◆ **Stated goal**
Reproduce exactly the run of lines from the one containing "Does the texture" through the one containing "Is the arrow closer to 80 or 90 on the scale?". Pictures do not belong in the copy.

◆ **Rows**
* START *

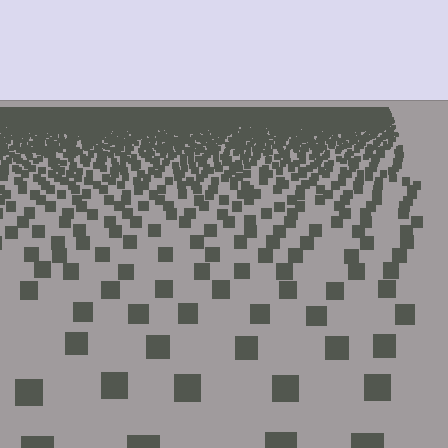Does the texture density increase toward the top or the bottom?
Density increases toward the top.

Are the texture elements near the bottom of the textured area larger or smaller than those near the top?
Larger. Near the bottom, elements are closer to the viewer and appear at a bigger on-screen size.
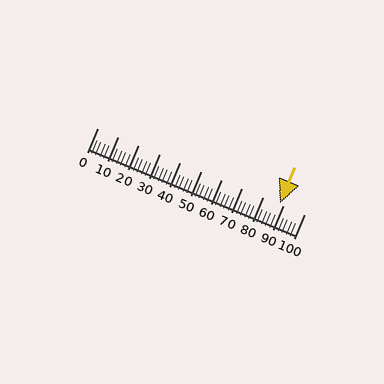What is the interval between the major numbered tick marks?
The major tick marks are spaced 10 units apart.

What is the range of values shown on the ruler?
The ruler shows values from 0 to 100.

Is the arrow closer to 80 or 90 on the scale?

* END *
* START *

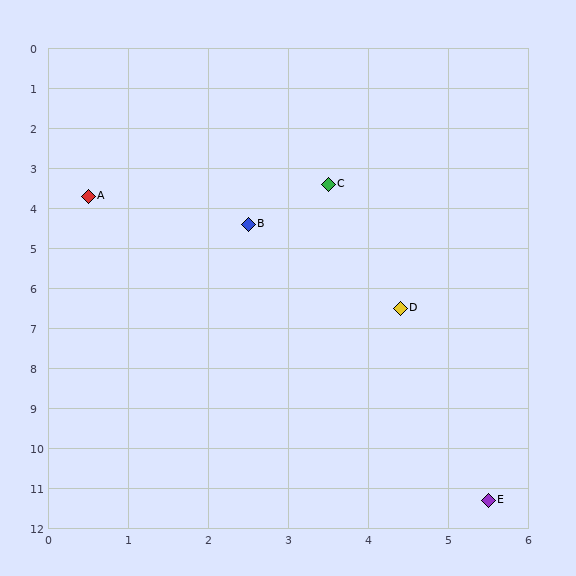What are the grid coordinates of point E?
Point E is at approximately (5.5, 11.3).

* END *
* START *

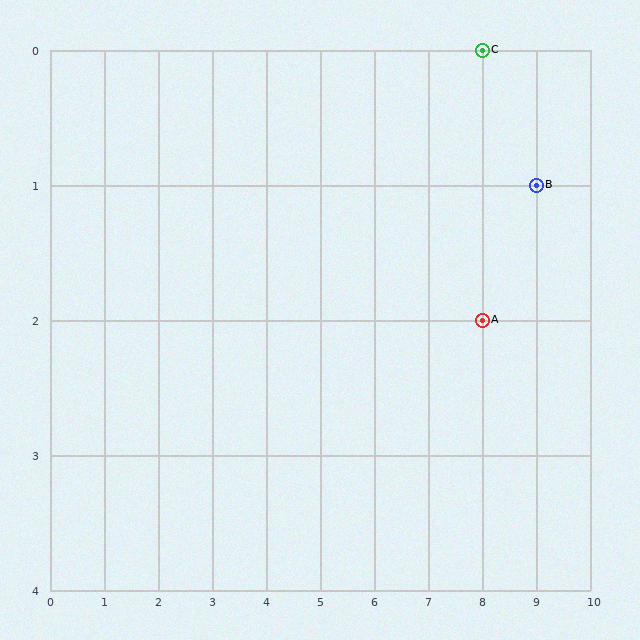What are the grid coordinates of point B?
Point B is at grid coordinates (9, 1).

* END *

◆ **Output for this task**
Does the texture density increase toward the top or the bottom?
Density increases toward the top.

Are the texture elements near the bottom of the textured area larger or smaller than those near the top?
Larger. Near the bottom, elements are closer to the viewer and appear at a bigger on-screen size.
What is the interval between the major numbered tick marks?
The major tick marks are spaced 10 units apart.

What is the range of values shown on the ruler?
The ruler shows values from 0 to 100.

Is the arrow closer to 80 or 90 on the scale?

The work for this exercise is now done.